## EXTRACTED MATERIAL
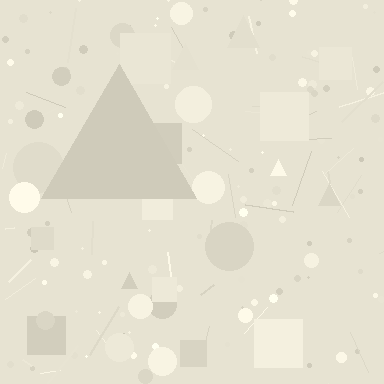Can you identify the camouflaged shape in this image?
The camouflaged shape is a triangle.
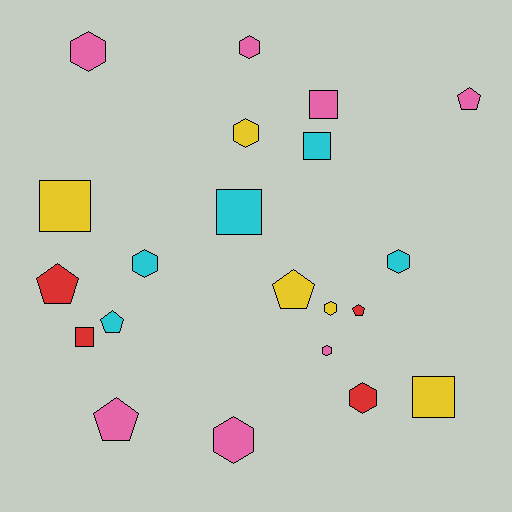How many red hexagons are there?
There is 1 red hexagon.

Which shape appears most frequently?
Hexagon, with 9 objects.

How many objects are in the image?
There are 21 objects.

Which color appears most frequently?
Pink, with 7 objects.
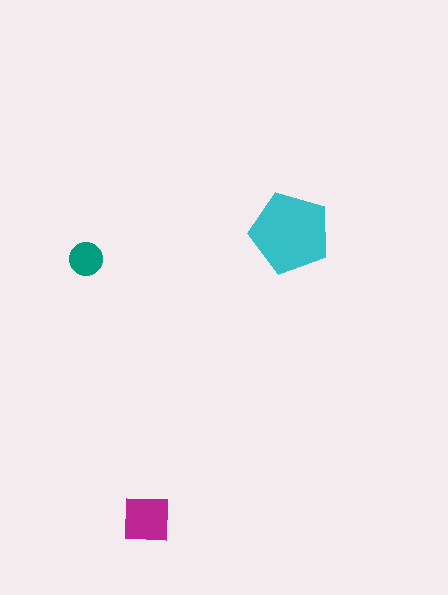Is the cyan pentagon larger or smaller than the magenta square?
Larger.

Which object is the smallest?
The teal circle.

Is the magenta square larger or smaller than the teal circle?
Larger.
* * *
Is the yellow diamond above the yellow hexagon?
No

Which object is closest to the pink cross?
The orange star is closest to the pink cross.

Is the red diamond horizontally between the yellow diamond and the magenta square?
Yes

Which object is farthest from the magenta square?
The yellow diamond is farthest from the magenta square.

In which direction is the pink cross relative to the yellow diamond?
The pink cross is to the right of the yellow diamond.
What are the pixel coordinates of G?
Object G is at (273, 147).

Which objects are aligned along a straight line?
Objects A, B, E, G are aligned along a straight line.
---
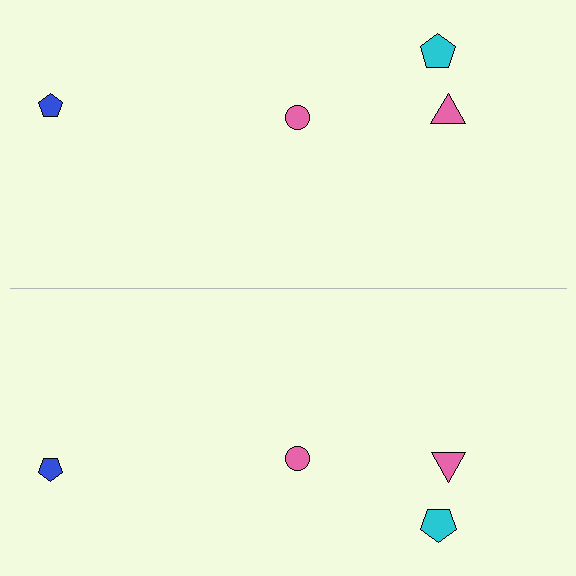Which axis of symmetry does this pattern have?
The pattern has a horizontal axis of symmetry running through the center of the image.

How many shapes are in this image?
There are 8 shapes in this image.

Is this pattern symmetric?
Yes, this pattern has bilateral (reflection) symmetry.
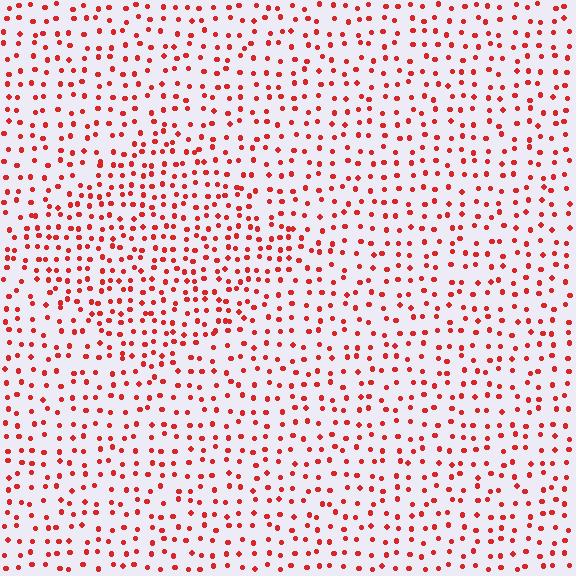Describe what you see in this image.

## GOAL OF THE EXERCISE
Leave the pictures out and print, exactly as written, every line from the one holding "Is this pattern symmetric?" down to the one holding "Describe what you see in this image.", both of those included.

## WRITTEN ANSWER
Is this pattern symmetric?
Yes, this pattern has bilateral (reflection) symmetry.
Describe what you see in this image.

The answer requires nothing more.